## [Objective]
Exactly and only the lines from the one containing "How many times" through the one containing "If you connected" are to be repeated, both ends included.

[Lines of data]
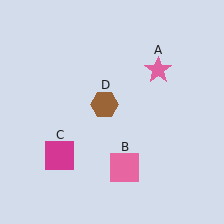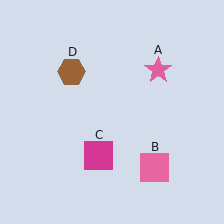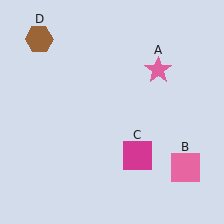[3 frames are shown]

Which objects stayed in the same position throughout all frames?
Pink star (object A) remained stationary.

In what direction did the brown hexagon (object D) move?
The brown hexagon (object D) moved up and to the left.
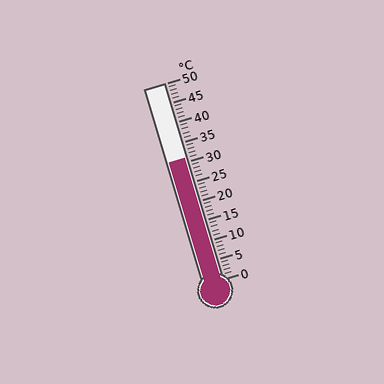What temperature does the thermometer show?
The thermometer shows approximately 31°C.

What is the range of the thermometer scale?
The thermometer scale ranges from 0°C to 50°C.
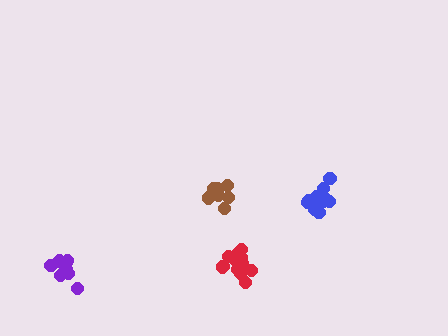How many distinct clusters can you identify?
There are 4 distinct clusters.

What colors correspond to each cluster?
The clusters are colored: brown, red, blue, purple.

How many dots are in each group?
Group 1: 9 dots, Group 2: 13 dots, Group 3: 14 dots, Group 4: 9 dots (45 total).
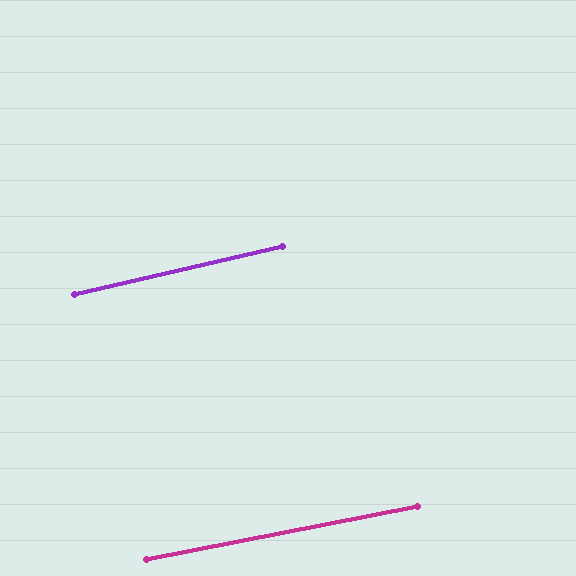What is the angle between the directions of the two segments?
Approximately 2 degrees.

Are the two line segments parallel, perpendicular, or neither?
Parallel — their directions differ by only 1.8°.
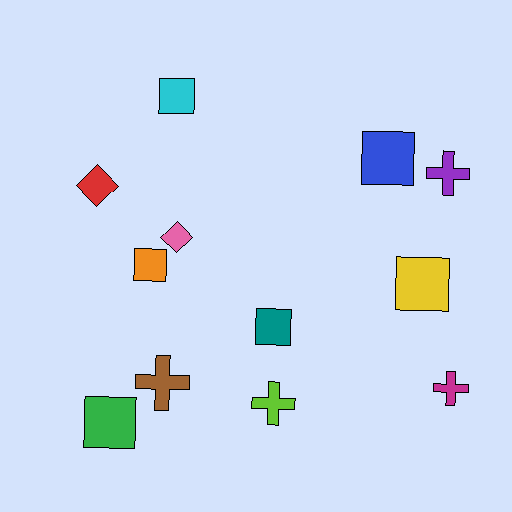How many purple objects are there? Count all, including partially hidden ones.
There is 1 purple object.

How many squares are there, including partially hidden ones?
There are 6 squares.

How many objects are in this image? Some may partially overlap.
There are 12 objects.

---

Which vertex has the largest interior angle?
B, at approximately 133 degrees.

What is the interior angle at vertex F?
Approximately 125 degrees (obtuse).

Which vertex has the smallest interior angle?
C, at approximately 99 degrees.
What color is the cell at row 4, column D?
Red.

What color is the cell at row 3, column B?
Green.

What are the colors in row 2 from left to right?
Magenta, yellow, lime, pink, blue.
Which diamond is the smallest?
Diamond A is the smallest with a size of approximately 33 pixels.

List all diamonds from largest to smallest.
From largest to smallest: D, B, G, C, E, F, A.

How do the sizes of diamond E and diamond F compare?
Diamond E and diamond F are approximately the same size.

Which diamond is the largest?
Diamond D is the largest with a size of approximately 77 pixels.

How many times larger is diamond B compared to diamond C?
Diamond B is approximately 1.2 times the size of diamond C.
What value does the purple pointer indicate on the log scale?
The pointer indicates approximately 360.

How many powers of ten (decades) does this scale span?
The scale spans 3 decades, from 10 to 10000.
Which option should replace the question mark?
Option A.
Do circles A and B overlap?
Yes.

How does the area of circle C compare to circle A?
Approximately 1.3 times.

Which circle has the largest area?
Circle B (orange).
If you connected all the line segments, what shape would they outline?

* * *

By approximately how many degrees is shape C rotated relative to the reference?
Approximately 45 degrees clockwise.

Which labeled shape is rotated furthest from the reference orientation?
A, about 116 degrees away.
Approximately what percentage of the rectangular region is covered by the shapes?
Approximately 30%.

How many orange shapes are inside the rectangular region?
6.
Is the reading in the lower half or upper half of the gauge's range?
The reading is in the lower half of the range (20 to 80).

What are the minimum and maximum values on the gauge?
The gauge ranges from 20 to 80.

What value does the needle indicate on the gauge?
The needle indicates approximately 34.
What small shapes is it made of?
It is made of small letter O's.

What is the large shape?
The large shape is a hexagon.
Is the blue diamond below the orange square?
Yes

## [Solved problem]
How many times larger is diamond B compared to diamond C?
Diamond B is approximately 1.2 times the size of diamond C.
What value does the purple pointer indicate on the log scale?
The pointer indicates approximately 360.

How many powers of ten (decades) does this scale span?
The scale spans 3 decades, from 10 to 10000.
Which option should replace the question mark?
Option A.
Do circles A and B overlap?
Yes.

How does the area of circle C compare to circle A?
Approximately 1.3 times.

Which circle has the largest area?
Circle B (orange).
If you connected all the line segments, what shape would they outline?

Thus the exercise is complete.